THE TASK
In the records below, find the line that contains "Is the green star to" and the line that contains "[3 frames are shown]". Set down exactly those lines and every line between them, and nothing more.

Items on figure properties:
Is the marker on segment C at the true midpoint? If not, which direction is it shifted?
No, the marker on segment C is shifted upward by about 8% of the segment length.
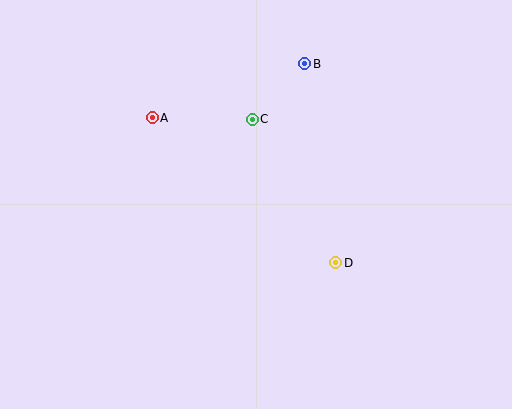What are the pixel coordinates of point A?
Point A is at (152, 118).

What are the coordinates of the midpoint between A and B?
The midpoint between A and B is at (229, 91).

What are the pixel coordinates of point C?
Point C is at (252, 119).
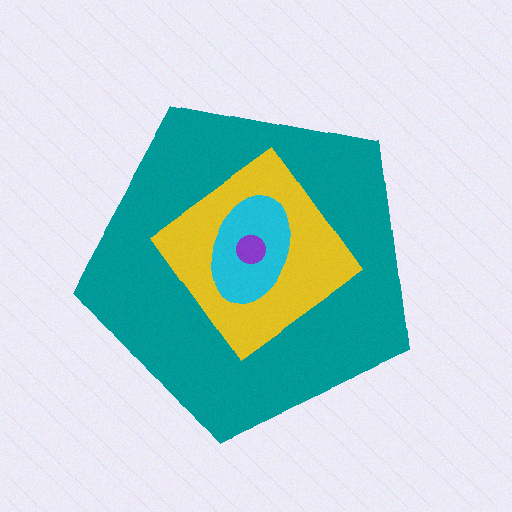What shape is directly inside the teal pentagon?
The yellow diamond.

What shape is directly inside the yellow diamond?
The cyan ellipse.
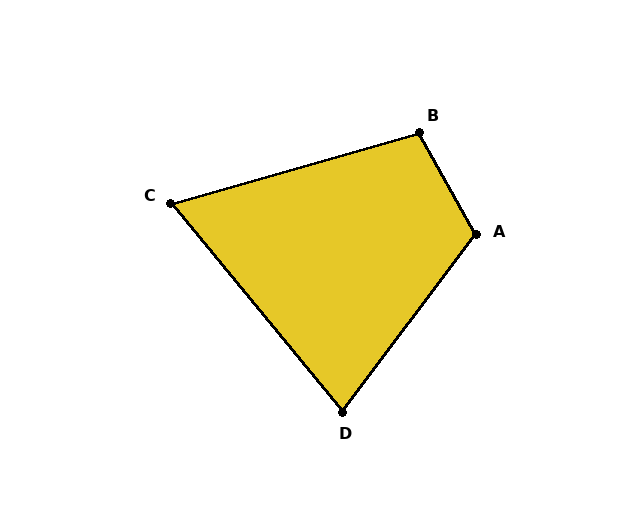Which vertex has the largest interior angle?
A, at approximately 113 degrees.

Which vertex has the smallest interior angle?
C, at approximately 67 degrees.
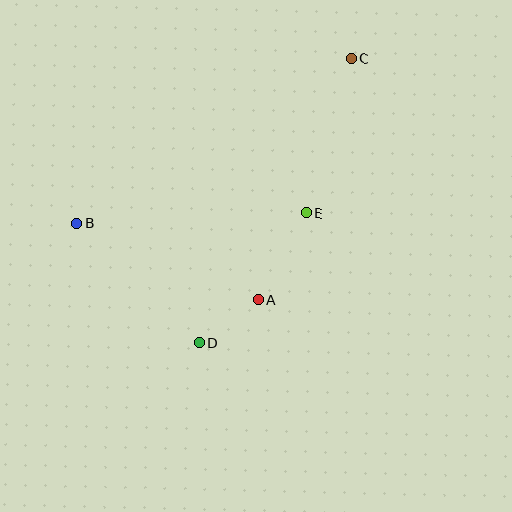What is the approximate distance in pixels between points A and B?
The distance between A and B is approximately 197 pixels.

---

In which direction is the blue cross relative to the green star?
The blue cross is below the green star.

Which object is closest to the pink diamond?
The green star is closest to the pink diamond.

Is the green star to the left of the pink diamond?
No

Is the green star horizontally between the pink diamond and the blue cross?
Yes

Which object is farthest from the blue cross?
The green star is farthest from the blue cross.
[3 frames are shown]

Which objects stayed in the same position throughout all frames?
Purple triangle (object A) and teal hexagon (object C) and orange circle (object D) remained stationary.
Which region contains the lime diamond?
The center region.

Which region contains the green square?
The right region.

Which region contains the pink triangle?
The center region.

WORKED ANSWER
Is the green star to the left of the pink diamond?
No

Is the green star horizontally between the pink diamond and the blue cross?
Yes

Which object is farthest from the blue cross?
The green star is farthest from the blue cross.
[3 frames are shown]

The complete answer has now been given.